EXERCISE BRIEF: Without the images, write out the whole listing exactly.

RECORD SET:

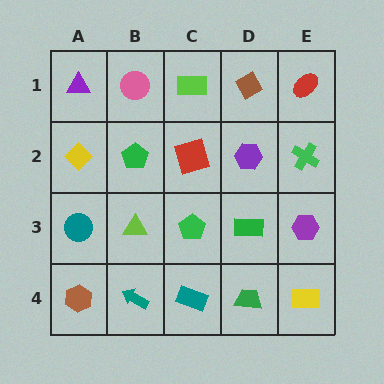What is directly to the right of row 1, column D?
A red ellipse.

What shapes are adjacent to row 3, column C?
A red square (row 2, column C), a teal rectangle (row 4, column C), a lime triangle (row 3, column B), a green rectangle (row 3, column D).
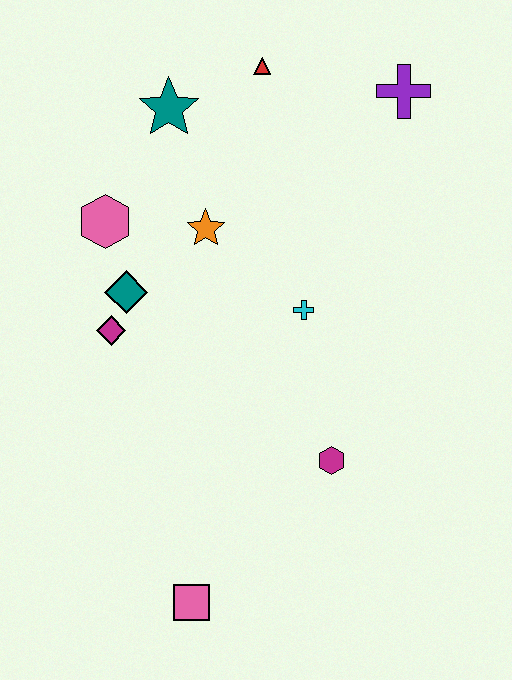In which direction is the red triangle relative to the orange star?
The red triangle is above the orange star.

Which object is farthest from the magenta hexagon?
The red triangle is farthest from the magenta hexagon.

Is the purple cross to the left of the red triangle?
No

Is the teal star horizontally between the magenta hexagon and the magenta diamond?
Yes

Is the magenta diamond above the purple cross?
No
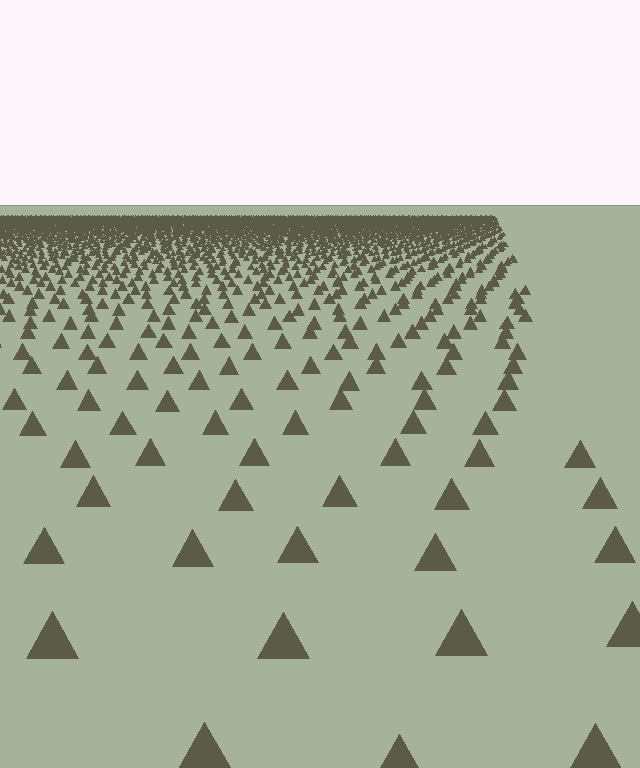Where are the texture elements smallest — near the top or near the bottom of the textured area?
Near the top.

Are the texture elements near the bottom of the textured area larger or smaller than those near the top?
Larger. Near the bottom, elements are closer to the viewer and appear at a bigger on-screen size.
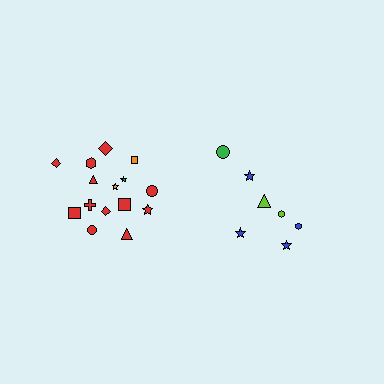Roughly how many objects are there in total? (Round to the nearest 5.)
Roughly 20 objects in total.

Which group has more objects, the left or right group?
The left group.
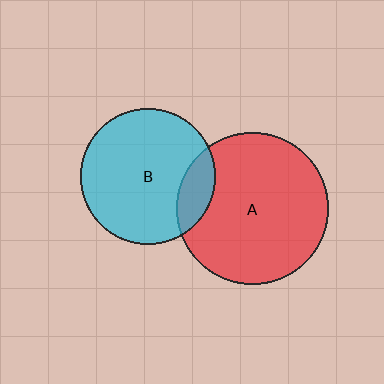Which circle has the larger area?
Circle A (red).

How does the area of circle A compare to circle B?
Approximately 1.3 times.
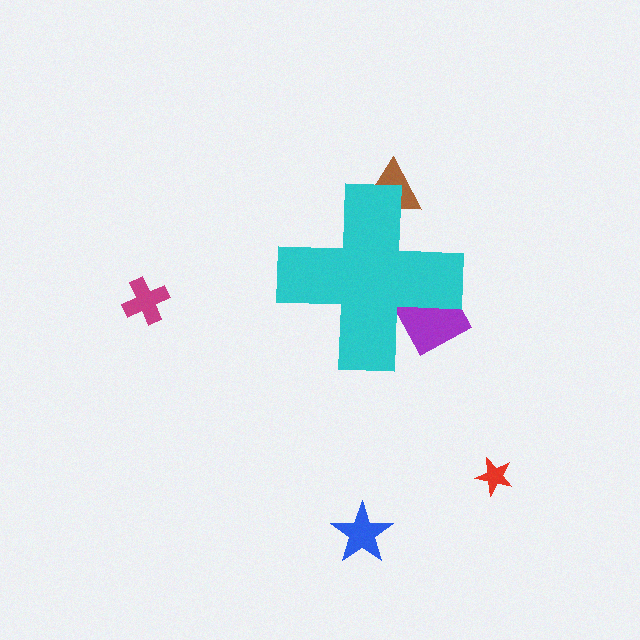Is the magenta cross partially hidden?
No, the magenta cross is fully visible.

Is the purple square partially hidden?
Yes, the purple square is partially hidden behind the cyan cross.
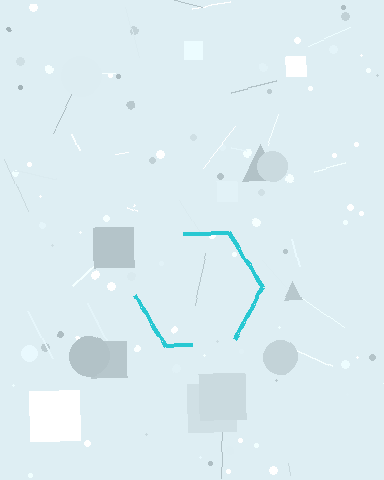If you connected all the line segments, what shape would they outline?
They would outline a hexagon.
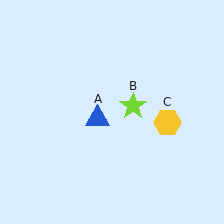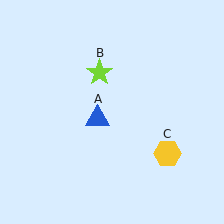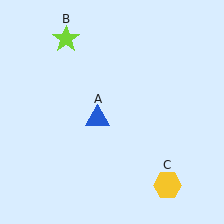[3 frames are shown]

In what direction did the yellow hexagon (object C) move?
The yellow hexagon (object C) moved down.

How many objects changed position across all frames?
2 objects changed position: lime star (object B), yellow hexagon (object C).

RESULT OF THIS EXERCISE:
What is directly to the right of row 1, column D?
A red ellipse.

What shapes are adjacent to row 3, column C?
A red square (row 2, column C), a teal rectangle (row 4, column C), a lime triangle (row 3, column B), a green rectangle (row 3, column D).
In which direction is the red triangle relative to the orange star?
The red triangle is above the orange star.

Which object is farthest from the magenta hexagon?
The red triangle is farthest from the magenta hexagon.

Is the purple cross to the left of the red triangle?
No

Is the teal star horizontally between the magenta hexagon and the magenta diamond?
Yes

Is the magenta diamond above the purple cross?
No
Where are the texture elements smallest — near the top or near the bottom of the textured area?
Near the top.

Are the texture elements near the bottom of the textured area larger or smaller than those near the top?
Larger. Near the bottom, elements are closer to the viewer and appear at a bigger on-screen size.
Roughly how many objects are there in total? (Round to the nearest 5.)
Roughly 20 objects in total.

Which group has more objects, the left or right group?
The left group.
Which circle has the larger area?
Circle A (red).

How does the area of circle A compare to circle B?
Approximately 1.3 times.
Is the magenta cross partially hidden?
No, the magenta cross is fully visible.

Is the purple square partially hidden?
Yes, the purple square is partially hidden behind the cyan cross.
If you connected all the line segments, what shape would they outline?
They would outline a hexagon.
[3 frames are shown]

In what direction did the yellow hexagon (object C) move?
The yellow hexagon (object C) moved down.

How many objects changed position across all frames?
2 objects changed position: lime star (object B), yellow hexagon (object C).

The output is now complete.